>>>
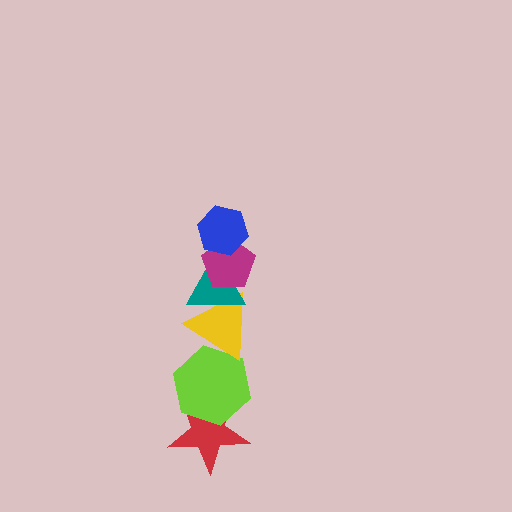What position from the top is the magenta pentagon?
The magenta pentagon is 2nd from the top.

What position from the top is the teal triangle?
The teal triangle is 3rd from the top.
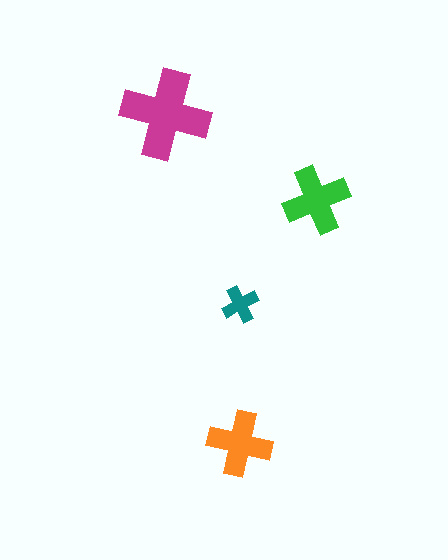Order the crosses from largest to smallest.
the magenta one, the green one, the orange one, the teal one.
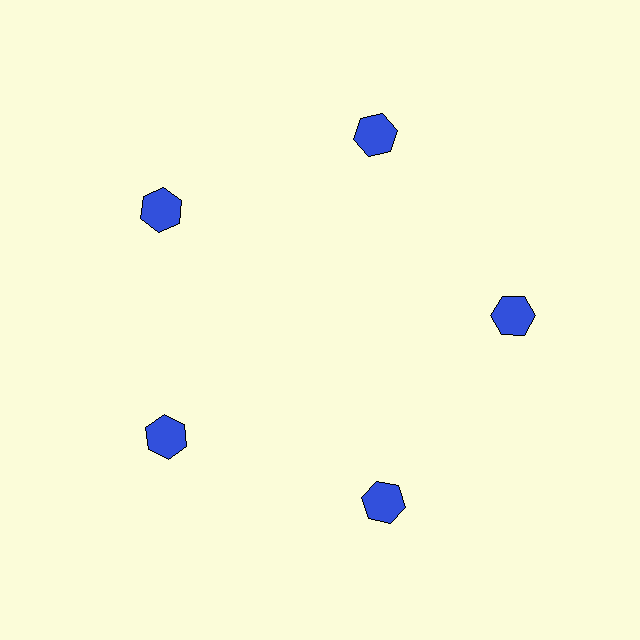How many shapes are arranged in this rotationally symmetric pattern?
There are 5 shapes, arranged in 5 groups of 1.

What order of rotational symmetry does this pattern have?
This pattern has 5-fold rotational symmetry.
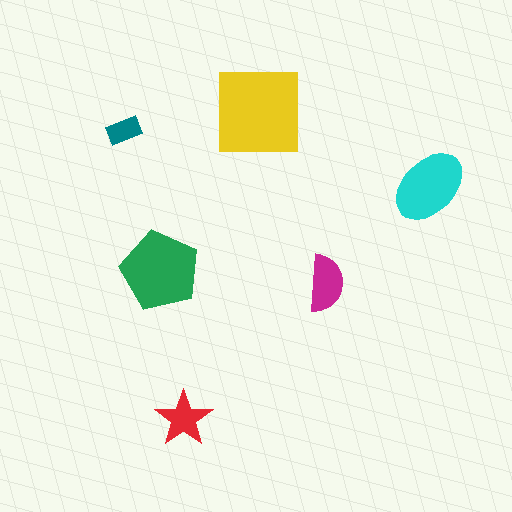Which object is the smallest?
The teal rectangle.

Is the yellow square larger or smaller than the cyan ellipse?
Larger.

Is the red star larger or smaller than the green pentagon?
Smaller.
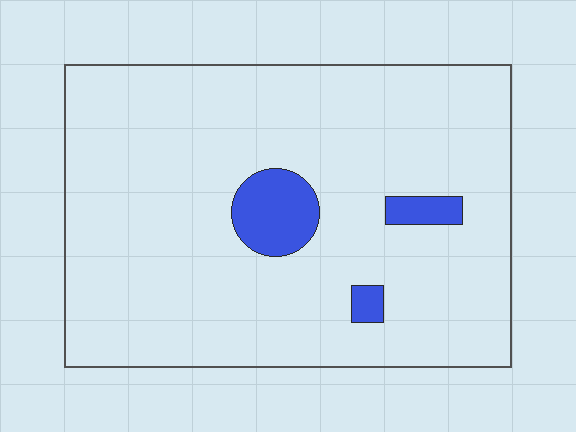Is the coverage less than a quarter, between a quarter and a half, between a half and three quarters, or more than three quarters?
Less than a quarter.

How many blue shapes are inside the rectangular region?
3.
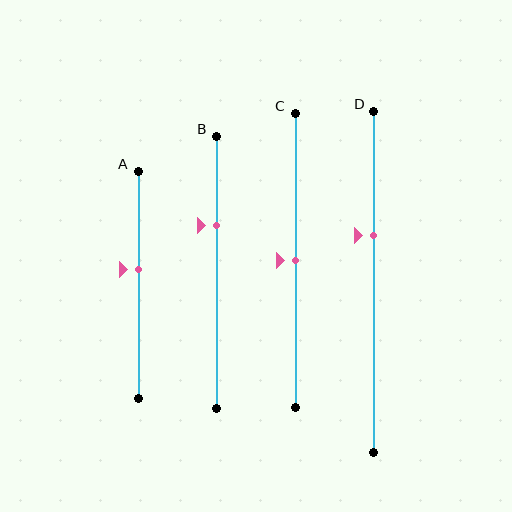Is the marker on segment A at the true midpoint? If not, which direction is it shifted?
<<<
**Stated exercise:** Repeat the lines of the records verbatim, starting at the line containing "How many shapes" and stopping after the final line. Images stay out.

**Task result:**
How many shapes are arranged in this rotationally symmetric pattern?
There are 5 shapes, arranged in 5 groups of 1.

What order of rotational symmetry does this pattern have?
This pattern has 5-fold rotational symmetry.
Which object is the smallest?
The teal rectangle.

Is the yellow square larger or smaller than the cyan ellipse?
Larger.

Is the red star larger or smaller than the green pentagon?
Smaller.
Is the coverage less than a quarter, between a quarter and a half, between a half and three quarters, or more than three quarters?
Less than a quarter.

How many blue shapes are inside the rectangular region?
3.
Is the marker on segment A at the true midpoint? If not, which direction is it shifted?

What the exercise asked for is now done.